Restate all the material verbatim, except for the pictures.

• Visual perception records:
========
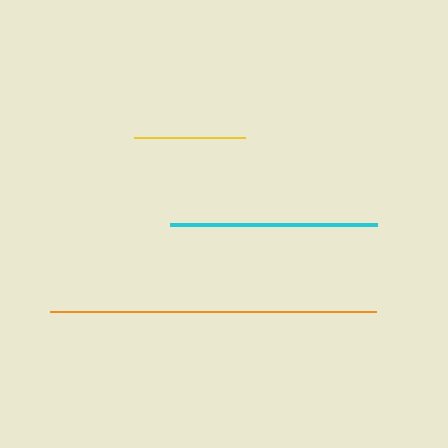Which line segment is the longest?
The orange line is the longest at approximately 326 pixels.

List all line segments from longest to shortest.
From longest to shortest: orange, cyan, yellow.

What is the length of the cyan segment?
The cyan segment is approximately 207 pixels long.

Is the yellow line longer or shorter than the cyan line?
The cyan line is longer than the yellow line.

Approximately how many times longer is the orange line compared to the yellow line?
The orange line is approximately 2.9 times the length of the yellow line.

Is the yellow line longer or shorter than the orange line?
The orange line is longer than the yellow line.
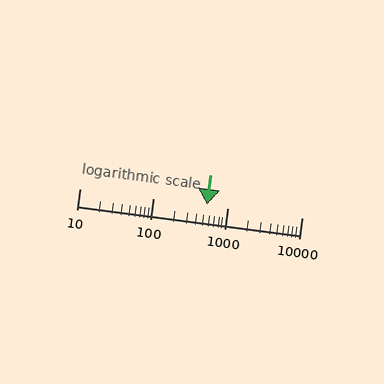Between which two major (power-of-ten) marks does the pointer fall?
The pointer is between 100 and 1000.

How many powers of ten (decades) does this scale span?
The scale spans 3 decades, from 10 to 10000.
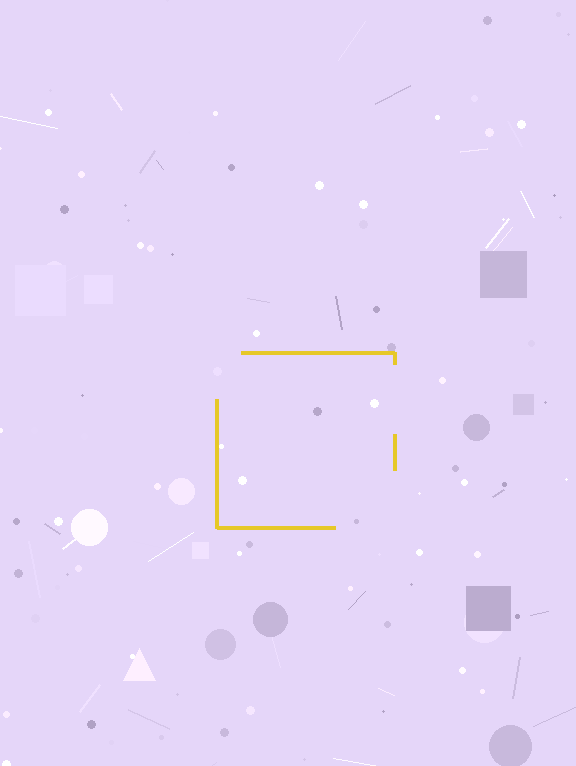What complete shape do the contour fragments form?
The contour fragments form a square.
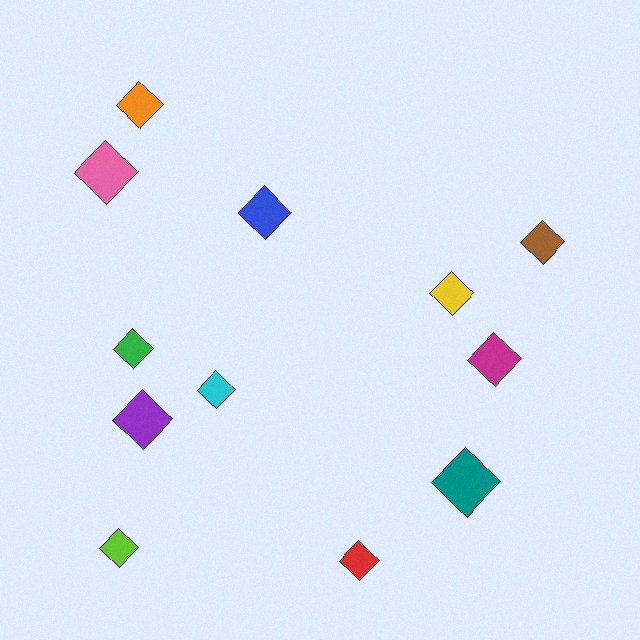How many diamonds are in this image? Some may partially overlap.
There are 12 diamonds.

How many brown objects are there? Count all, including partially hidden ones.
There is 1 brown object.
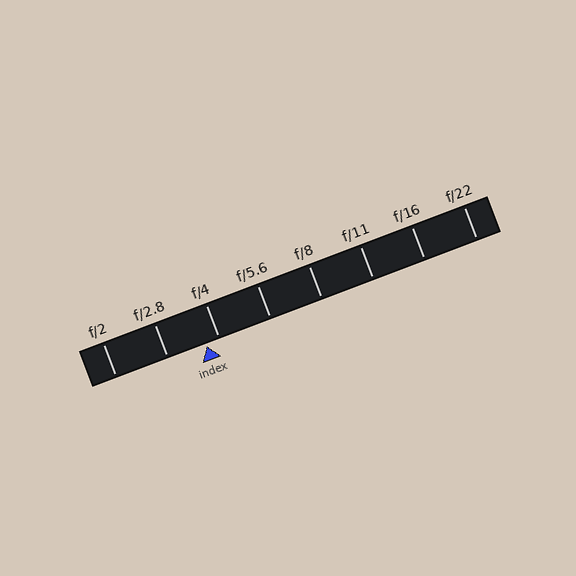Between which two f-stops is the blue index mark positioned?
The index mark is between f/2.8 and f/4.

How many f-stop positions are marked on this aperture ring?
There are 8 f-stop positions marked.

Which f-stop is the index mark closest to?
The index mark is closest to f/4.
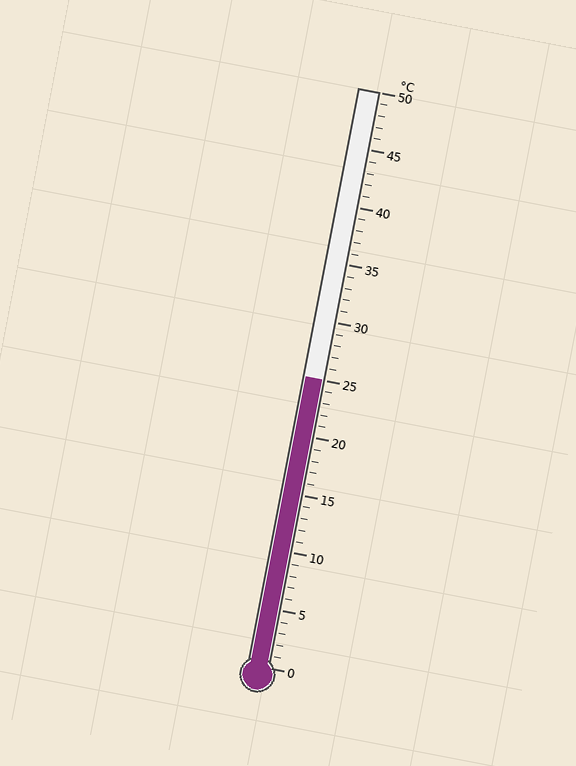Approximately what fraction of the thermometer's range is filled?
The thermometer is filled to approximately 50% of its range.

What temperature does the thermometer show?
The thermometer shows approximately 25°C.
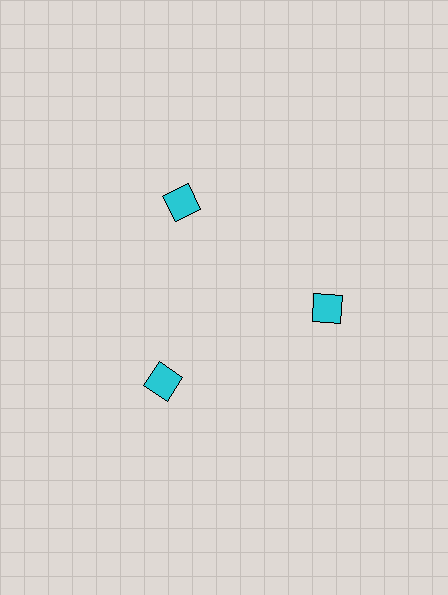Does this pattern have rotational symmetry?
Yes, this pattern has 3-fold rotational symmetry. It looks the same after rotating 120 degrees around the center.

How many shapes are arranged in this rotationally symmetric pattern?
There are 3 shapes, arranged in 3 groups of 1.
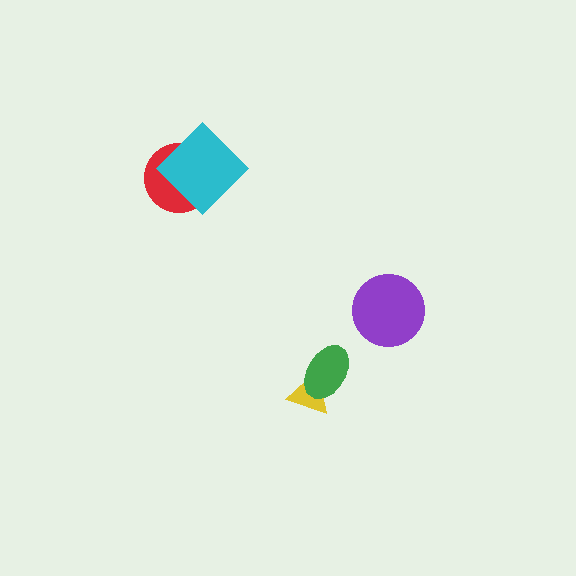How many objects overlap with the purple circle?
0 objects overlap with the purple circle.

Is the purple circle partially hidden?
No, no other shape covers it.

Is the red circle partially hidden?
Yes, it is partially covered by another shape.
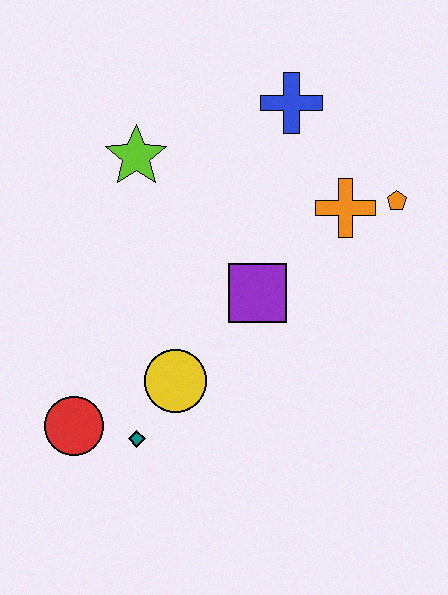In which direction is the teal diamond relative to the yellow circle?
The teal diamond is below the yellow circle.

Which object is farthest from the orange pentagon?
The red circle is farthest from the orange pentagon.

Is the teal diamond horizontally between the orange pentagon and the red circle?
Yes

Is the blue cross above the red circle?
Yes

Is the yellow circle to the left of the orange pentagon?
Yes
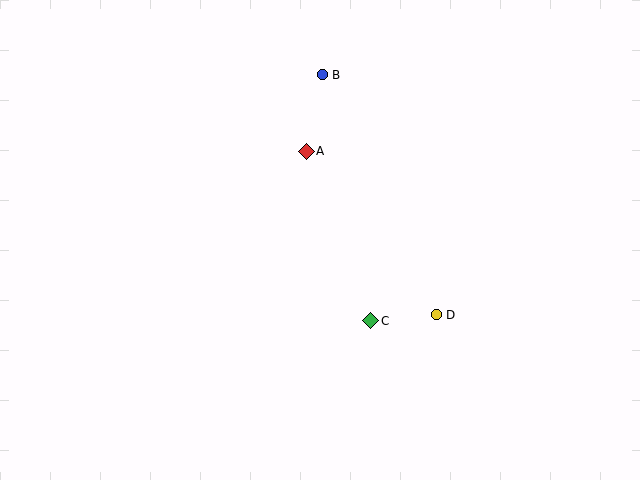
========
• WRITTEN ANSWER:
Which line segment is the longest?
The orange line is the longest at approximately 326 pixels.

List all line segments from longest to shortest.
From longest to shortest: orange, cyan, yellow.

What is the length of the cyan segment?
The cyan segment is approximately 207 pixels long.

Is the yellow line longer or shorter than the cyan line?
The cyan line is longer than the yellow line.

Approximately how many times longer is the orange line compared to the yellow line?
The orange line is approximately 2.9 times the length of the yellow line.

Is the yellow line longer or shorter than the orange line?
The orange line is longer than the yellow line.
Between which two major (power-of-ten) marks does the pointer fall?
The pointer is between 100 and 1000.

How many powers of ten (decades) does this scale span?
The scale spans 3 decades, from 10 to 10000.
What complete shape do the contour fragments form?
The contour fragments form a square.
How many diamonds are in this image? Some may partially overlap.
There are 12 diamonds.

How many brown objects are there? Count all, including partially hidden ones.
There is 1 brown object.
Between which two f-stops is the blue index mark positioned?
The index mark is between f/2.8 and f/4.

How many f-stop positions are marked on this aperture ring?
There are 8 f-stop positions marked.

Which f-stop is the index mark closest to?
The index mark is closest to f/4.
Approximately what fraction of the thermometer's range is filled?
The thermometer is filled to approximately 50% of its range.

What temperature does the thermometer show?
The thermometer shows approximately 25°C.
Does this pattern have rotational symmetry?
Yes, this pattern has 3-fold rotational symmetry. It looks the same after rotating 120 degrees around the center.

How many shapes are arranged in this rotationally symmetric pattern?
There are 3 shapes, arranged in 3 groups of 1.
How many objects overlap with the purple circle?
0 objects overlap with the purple circle.

Is the purple circle partially hidden?
No, no other shape covers it.

Is the red circle partially hidden?
Yes, it is partially covered by another shape.
In which direction is the teal diamond relative to the yellow circle?
The teal diamond is below the yellow circle.

Which object is farthest from the orange pentagon?
The red circle is farthest from the orange pentagon.

Is the teal diamond horizontally between the orange pentagon and the red circle?
Yes

Is the blue cross above the red circle?
Yes

Is the yellow circle to the left of the orange pentagon?
Yes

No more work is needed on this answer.